◆ Given instruction
Could you write out the records below exactly as they appear, leaving out any pictures?

Dataset rows concerning shapes:

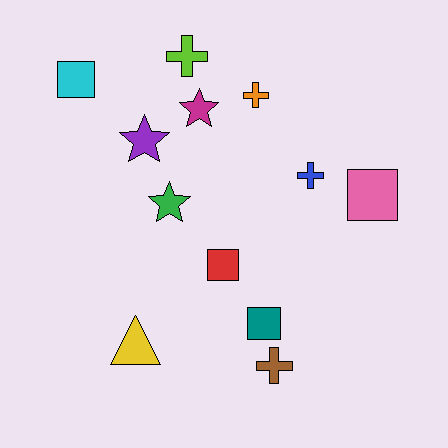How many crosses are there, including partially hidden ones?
There are 4 crosses.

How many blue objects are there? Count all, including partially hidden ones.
There is 1 blue object.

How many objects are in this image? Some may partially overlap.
There are 12 objects.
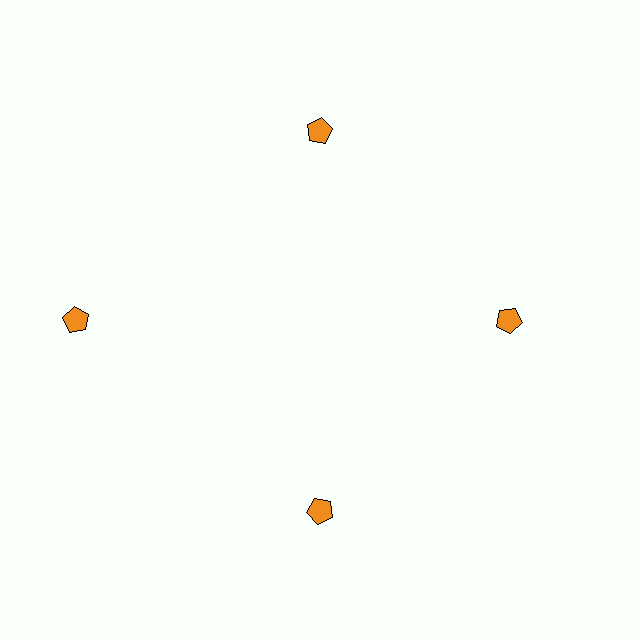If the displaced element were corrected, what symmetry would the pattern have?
It would have 4-fold rotational symmetry — the pattern would map onto itself every 90 degrees.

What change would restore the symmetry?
The symmetry would be restored by moving it inward, back onto the ring so that all 4 pentagons sit at equal angles and equal distance from the center.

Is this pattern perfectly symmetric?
No. The 4 orange pentagons are arranged in a ring, but one element near the 9 o'clock position is pushed outward from the center, breaking the 4-fold rotational symmetry.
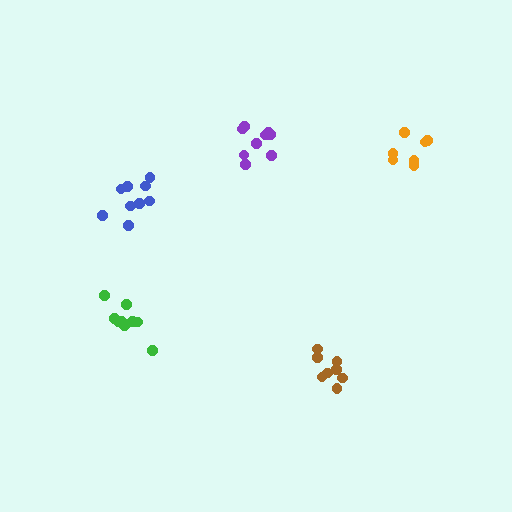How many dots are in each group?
Group 1: 9 dots, Group 2: 9 dots, Group 3: 9 dots, Group 4: 8 dots, Group 5: 7 dots (42 total).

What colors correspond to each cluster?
The clusters are colored: green, blue, purple, brown, orange.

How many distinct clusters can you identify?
There are 5 distinct clusters.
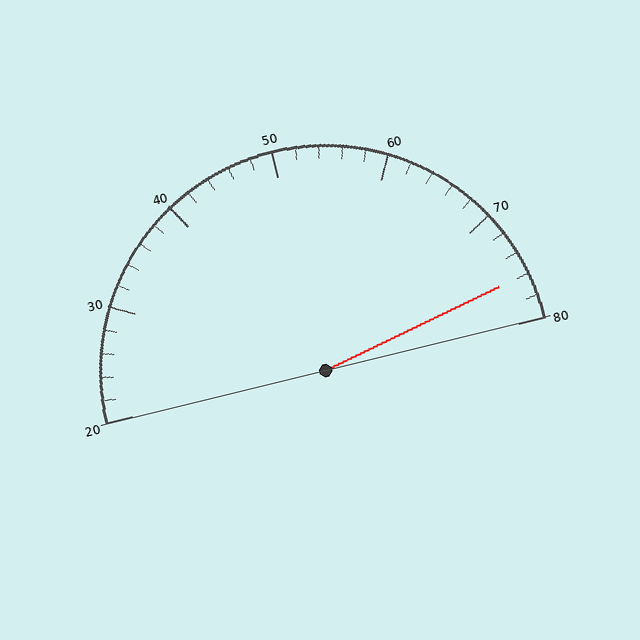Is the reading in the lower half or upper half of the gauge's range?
The reading is in the upper half of the range (20 to 80).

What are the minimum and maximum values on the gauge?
The gauge ranges from 20 to 80.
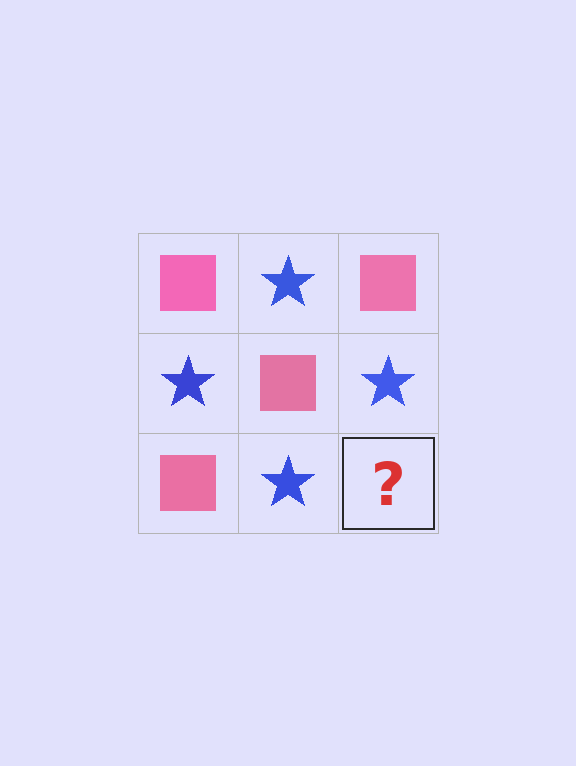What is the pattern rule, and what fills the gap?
The rule is that it alternates pink square and blue star in a checkerboard pattern. The gap should be filled with a pink square.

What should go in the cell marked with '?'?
The missing cell should contain a pink square.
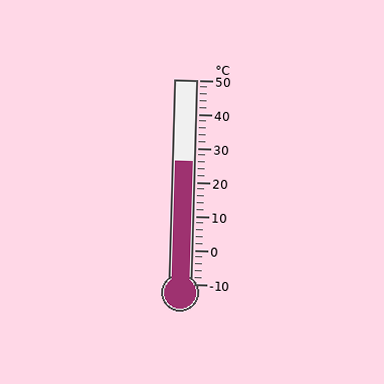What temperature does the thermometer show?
The thermometer shows approximately 26°C.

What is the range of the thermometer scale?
The thermometer scale ranges from -10°C to 50°C.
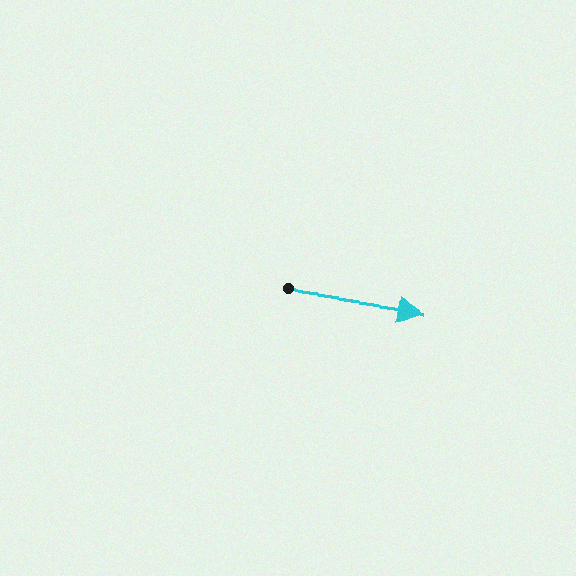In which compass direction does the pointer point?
East.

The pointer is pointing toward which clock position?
Roughly 3 o'clock.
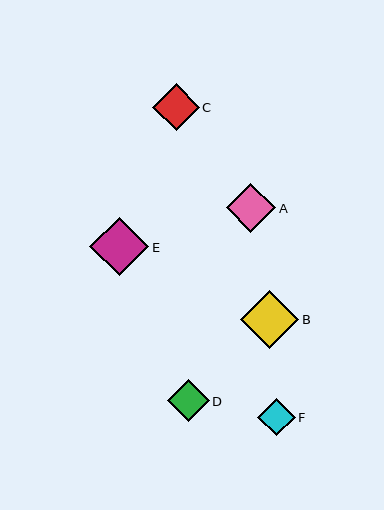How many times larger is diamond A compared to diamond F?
Diamond A is approximately 1.3 times the size of diamond F.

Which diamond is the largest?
Diamond E is the largest with a size of approximately 59 pixels.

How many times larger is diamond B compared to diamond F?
Diamond B is approximately 1.5 times the size of diamond F.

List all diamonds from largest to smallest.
From largest to smallest: E, B, A, C, D, F.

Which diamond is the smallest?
Diamond F is the smallest with a size of approximately 38 pixels.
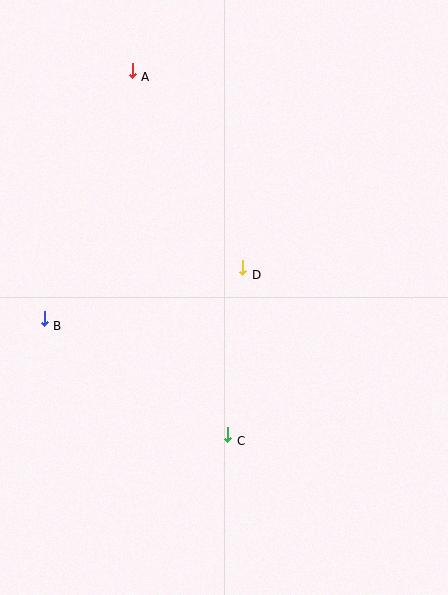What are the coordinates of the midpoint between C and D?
The midpoint between C and D is at (235, 358).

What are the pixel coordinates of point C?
Point C is at (228, 441).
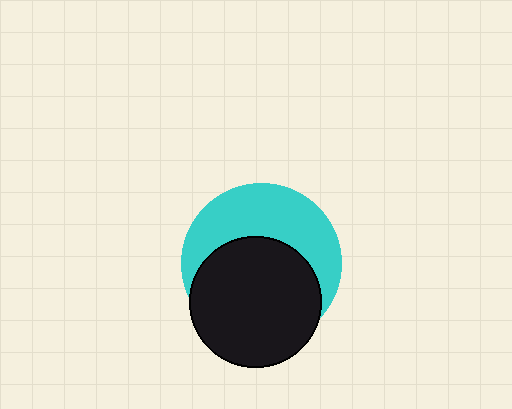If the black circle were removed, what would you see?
You would see the complete cyan circle.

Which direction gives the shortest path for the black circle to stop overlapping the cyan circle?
Moving down gives the shortest separation.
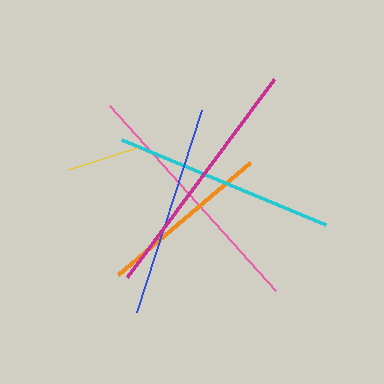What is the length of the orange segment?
The orange segment is approximately 173 pixels long.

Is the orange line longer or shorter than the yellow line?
The orange line is longer than the yellow line.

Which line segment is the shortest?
The yellow line is the shortest at approximately 73 pixels.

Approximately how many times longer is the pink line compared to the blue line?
The pink line is approximately 1.2 times the length of the blue line.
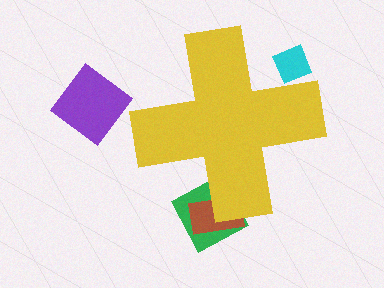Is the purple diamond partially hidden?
No, the purple diamond is fully visible.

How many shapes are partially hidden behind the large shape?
2 shapes are partially hidden.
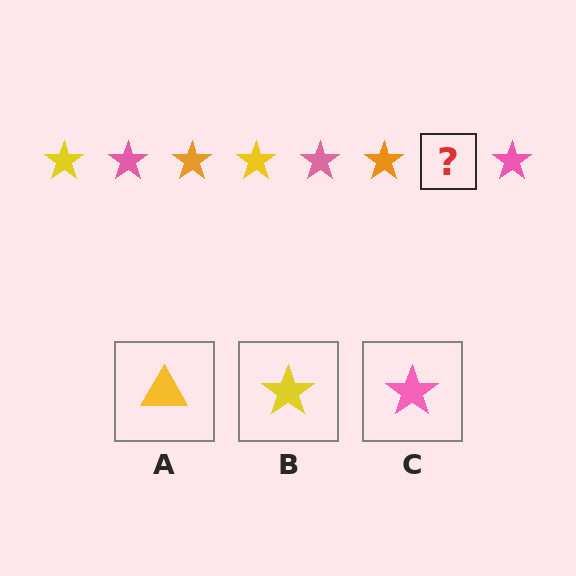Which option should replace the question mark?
Option B.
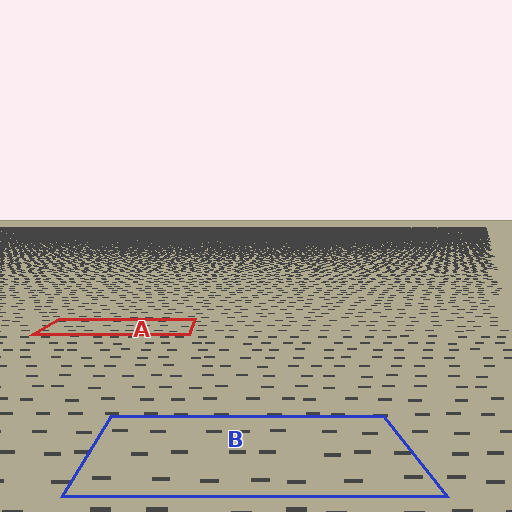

◆ The answer
How many crosses are there, including partially hidden ones?
There are 4 crosses.

How many blue objects are there? Count all, including partially hidden ones.
There is 1 blue object.

How many objects are in this image? Some may partially overlap.
There are 12 objects.
If the displaced element were corrected, what symmetry would the pattern have?
It would have 4-fold rotational symmetry — the pattern would map onto itself every 90 degrees.

What change would restore the symmetry?
The symmetry would be restored by moving it inward, back onto the ring so that all 4 pentagons sit at equal angles and equal distance from the center.

Is this pattern perfectly symmetric?
No. The 4 orange pentagons are arranged in a ring, but one element near the 9 o'clock position is pushed outward from the center, breaking the 4-fold rotational symmetry.
How many dots are in each group?
Group 1: 9 dots, Group 2: 9 dots, Group 3: 9 dots, Group 4: 8 dots, Group 5: 7 dots (42 total).

What colors correspond to each cluster?
The clusters are colored: green, blue, purple, brown, orange.

How many distinct clusters can you identify?
There are 5 distinct clusters.
Is the reading in the lower half or upper half of the gauge's range?
The reading is in the upper half of the range (20 to 80).

What are the minimum and maximum values on the gauge?
The gauge ranges from 20 to 80.
What is the pattern rule, and what fills the gap?
The rule is that it alternates pink square and blue star in a checkerboard pattern. The gap should be filled with a pink square.

What should go in the cell marked with '?'?
The missing cell should contain a pink square.
What temperature does the thermometer show?
The thermometer shows approximately 26°C.

What is the range of the thermometer scale?
The thermometer scale ranges from -10°C to 50°C.
In which compass direction does the pointer point?
East.

The pointer is pointing toward which clock position?
Roughly 3 o'clock.
How many times larger is diamond A compared to diamond F?
Diamond A is approximately 1.3 times the size of diamond F.

Which diamond is the largest?
Diamond E is the largest with a size of approximately 59 pixels.

How many times larger is diamond B compared to diamond F?
Diamond B is approximately 1.5 times the size of diamond F.

List all diamonds from largest to smallest.
From largest to smallest: E, B, A, C, D, F.

Which diamond is the smallest?
Diamond F is the smallest with a size of approximately 38 pixels.
What are the coordinates of the midpoint between C and D?
The midpoint between C and D is at (235, 358).

What are the pixel coordinates of point C?
Point C is at (228, 441).
If the black circle were removed, what would you see?
You would see the complete cyan circle.

Which direction gives the shortest path for the black circle to stop overlapping the cyan circle?
Moving down gives the shortest separation.
What is the length of the orange segment?
The orange segment is approximately 173 pixels long.

Is the orange line longer or shorter than the yellow line?
The orange line is longer than the yellow line.

Which line segment is the shortest?
The yellow line is the shortest at approximately 73 pixels.

Approximately how many times longer is the pink line compared to the blue line?
The pink line is approximately 1.2 times the length of the blue line.
Is the purple diamond partially hidden?
No, the purple diamond is fully visible.

How many shapes are partially hidden behind the large shape?
2 shapes are partially hidden.
Which option should replace the question mark?
Option B.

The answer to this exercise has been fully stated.